● Aim:
Could you write out every entry exactly as it stands?

※ ※ ※

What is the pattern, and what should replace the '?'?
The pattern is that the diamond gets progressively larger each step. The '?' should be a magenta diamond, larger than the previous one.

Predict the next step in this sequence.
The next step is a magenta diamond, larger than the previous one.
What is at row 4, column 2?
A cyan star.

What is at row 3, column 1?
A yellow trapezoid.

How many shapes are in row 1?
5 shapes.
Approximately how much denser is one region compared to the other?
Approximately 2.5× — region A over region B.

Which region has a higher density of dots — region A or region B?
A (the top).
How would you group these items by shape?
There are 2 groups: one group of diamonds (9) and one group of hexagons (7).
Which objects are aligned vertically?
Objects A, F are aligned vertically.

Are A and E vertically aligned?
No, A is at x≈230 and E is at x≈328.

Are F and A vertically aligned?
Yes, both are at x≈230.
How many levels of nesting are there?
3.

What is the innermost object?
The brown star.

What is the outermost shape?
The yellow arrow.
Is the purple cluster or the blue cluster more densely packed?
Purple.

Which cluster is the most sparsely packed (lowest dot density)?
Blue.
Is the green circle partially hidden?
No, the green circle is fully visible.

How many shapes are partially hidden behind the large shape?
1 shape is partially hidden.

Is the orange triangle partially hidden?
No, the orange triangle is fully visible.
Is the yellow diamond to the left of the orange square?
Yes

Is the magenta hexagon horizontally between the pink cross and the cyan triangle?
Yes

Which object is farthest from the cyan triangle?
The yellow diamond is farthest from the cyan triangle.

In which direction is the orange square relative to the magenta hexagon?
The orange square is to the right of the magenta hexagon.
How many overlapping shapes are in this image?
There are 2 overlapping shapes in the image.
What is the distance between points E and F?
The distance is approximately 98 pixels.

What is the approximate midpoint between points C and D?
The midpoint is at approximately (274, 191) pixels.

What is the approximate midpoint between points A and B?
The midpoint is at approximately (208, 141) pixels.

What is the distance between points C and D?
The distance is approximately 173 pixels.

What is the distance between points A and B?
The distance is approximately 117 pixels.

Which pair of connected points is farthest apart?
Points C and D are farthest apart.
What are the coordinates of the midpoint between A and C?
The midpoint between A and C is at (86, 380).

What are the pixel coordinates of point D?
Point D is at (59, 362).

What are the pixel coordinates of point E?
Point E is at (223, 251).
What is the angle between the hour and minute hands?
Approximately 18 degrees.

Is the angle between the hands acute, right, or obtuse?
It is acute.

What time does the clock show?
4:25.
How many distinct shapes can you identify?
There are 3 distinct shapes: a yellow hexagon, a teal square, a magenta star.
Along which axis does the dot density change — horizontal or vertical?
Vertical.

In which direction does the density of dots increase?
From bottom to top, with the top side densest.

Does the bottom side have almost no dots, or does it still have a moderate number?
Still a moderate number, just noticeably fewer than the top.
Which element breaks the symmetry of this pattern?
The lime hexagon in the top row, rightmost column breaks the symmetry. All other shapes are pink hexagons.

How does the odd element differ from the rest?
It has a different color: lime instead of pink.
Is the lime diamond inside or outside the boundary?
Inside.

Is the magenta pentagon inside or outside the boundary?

※ ※ ※

● The output:
What is the pattern, and what should replace the '?'?
The pattern is that the diamond gets progressively larger each step. The '?' should be a magenta diamond, larger than the previous one.

Predict the next step in this sequence.
The next step is a magenta diamond, larger than the previous one.
What is at row 4, column 2?
A cyan star.

What is at row 3, column 1?
A yellow trapezoid.

How many shapes are in row 1?
5 shapes.
Approximately how much denser is one region compared to the other?
Approximately 2.5× — region A over region B.

Which region has a higher density of dots — region A or region B?
A (the top).
How would you group these items by shape?
There are 2 groups: one group of diamonds (9) and one group of hexagons (7).
Which objects are aligned vertically?
Objects A, F are aligned vertically.

Are A and E vertically aligned?
No, A is at x≈230 and E is at x≈328.

Are F and A vertically aligned?
Yes, both are at x≈230.
How many levels of nesting are there?
3.

What is the innermost object?
The brown star.

What is the outermost shape?
The yellow arrow.
Is the purple cluster or the blue cluster more densely packed?
Purple.

Which cluster is the most sparsely packed (lowest dot density)?
Blue.
Is the green circle partially hidden?
No, the green circle is fully visible.

How many shapes are partially hidden behind the large shape?
1 shape is partially hidden.

Is the orange triangle partially hidden?
No, the orange triangle is fully visible.
Is the yellow diamond to the left of the orange square?
Yes

Is the magenta hexagon horizontally between the pink cross and the cyan triangle?
Yes

Which object is farthest from the cyan triangle?
The yellow diamond is farthest from the cyan triangle.

In which direction is the orange square relative to the magenta hexagon?
The orange square is to the right of the magenta hexagon.
How many overlapping shapes are in this image?
There are 2 overlapping shapes in the image.
What is the distance between points E and F?
The distance is approximately 98 pixels.

What is the approximate midpoint between points C and D?
The midpoint is at approximately (274, 191) pixels.

What is the approximate midpoint between points A and B?
The midpoint is at approximately (208, 141) pixels.

What is the distance between points C and D?
The distance is approximately 173 pixels.

What is the distance between points A and B?
The distance is approximately 117 pixels.

Which pair of connected points is farthest apart?
Points C and D are farthest apart.
What are the coordinates of the midpoint between A and C?
The midpoint between A and C is at (86, 380).

What are the pixel coordinates of point D?
Point D is at (59, 362).

What are the pixel coordinates of point E?
Point E is at (223, 251).
What is the angle between the hour and minute hands?
Approximately 18 degrees.

Is the angle between the hands acute, right, or obtuse?
It is acute.

What time does the clock show?
4:25.
How many distinct shapes can you identify?
There are 3 distinct shapes: a yellow hexagon, a teal square, a magenta star.
Along which axis does the dot density change — horizontal or vertical?
Vertical.

In which direction does the density of dots increase?
From bottom to top, with the top side densest.

Does the bottom side have almost no dots, or does it still have a moderate number?
Still a moderate number, just noticeably fewer than the top.
Which element breaks the symmetry of this pattern?
The lime hexagon in the top row, rightmost column breaks the symmetry. All other shapes are pink hexagons.

How does the odd element differ from the rest?
It has a different color: lime instead of pink.
Is the lime diamond inside or outside the boundary?
Inside.

Is the magenta pentagon inside or outside the boundary?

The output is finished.